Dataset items
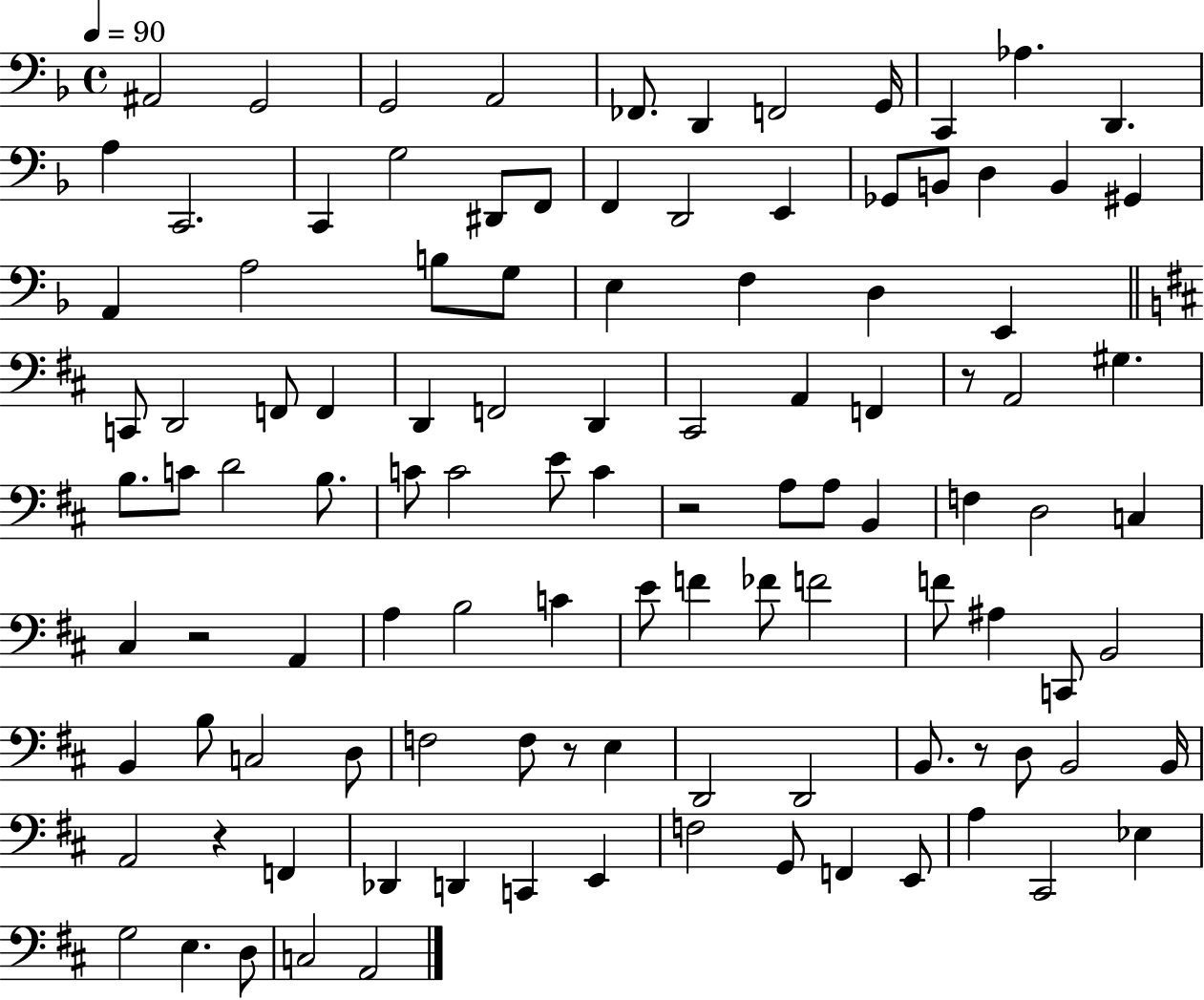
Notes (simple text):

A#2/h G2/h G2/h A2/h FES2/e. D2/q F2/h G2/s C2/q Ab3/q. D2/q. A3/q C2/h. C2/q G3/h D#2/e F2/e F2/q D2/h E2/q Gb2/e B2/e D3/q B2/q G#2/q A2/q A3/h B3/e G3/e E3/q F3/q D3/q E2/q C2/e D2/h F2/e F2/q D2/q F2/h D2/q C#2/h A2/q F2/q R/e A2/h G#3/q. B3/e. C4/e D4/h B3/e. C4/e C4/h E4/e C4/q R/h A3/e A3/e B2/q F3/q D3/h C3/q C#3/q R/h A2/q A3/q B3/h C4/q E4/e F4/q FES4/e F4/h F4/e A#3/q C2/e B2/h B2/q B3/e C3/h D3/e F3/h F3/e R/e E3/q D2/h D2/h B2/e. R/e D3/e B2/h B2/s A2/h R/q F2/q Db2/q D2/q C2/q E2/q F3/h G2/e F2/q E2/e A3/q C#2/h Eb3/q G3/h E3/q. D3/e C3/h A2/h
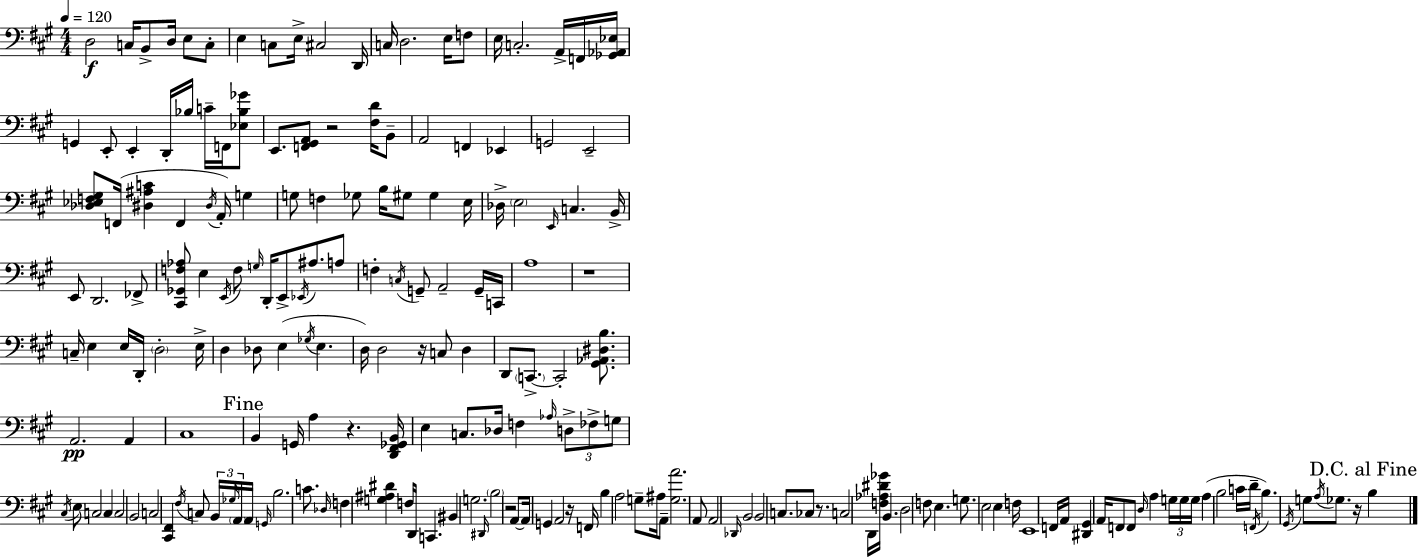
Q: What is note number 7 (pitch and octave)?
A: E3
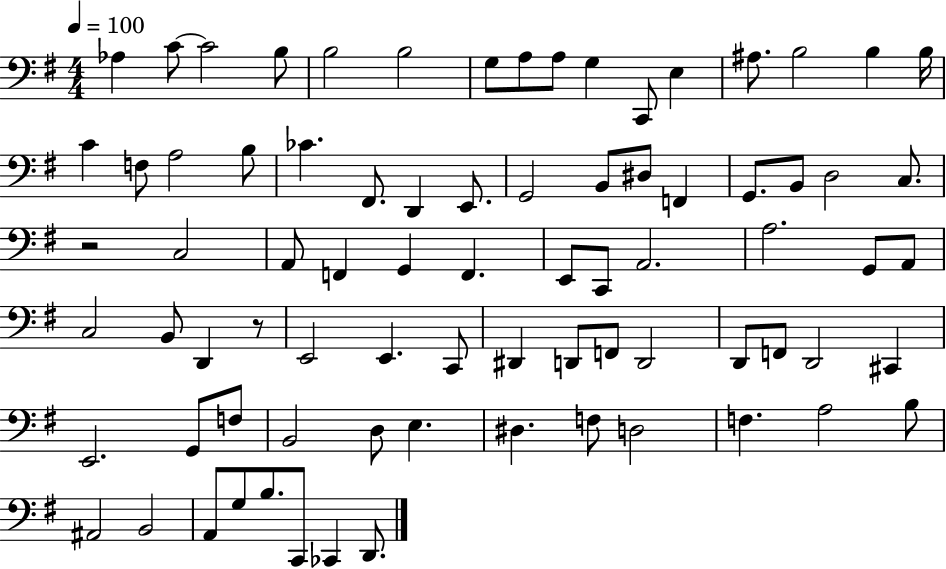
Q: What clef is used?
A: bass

==

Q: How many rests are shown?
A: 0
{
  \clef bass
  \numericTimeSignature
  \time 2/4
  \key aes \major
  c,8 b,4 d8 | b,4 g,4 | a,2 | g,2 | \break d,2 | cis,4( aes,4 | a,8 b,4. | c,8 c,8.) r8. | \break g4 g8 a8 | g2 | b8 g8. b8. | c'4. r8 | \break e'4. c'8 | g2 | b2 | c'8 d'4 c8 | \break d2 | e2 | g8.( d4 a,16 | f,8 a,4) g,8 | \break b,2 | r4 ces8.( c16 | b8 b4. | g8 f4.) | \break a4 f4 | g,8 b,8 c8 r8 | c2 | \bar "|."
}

Exercise instructions
Pick out every line in the listing above that contains the word "What" and copy each of those lines in full. Matching is case-sensitive.

Expected output
Q: What is note number 7 (pitch and octave)?
Q: What clef is used?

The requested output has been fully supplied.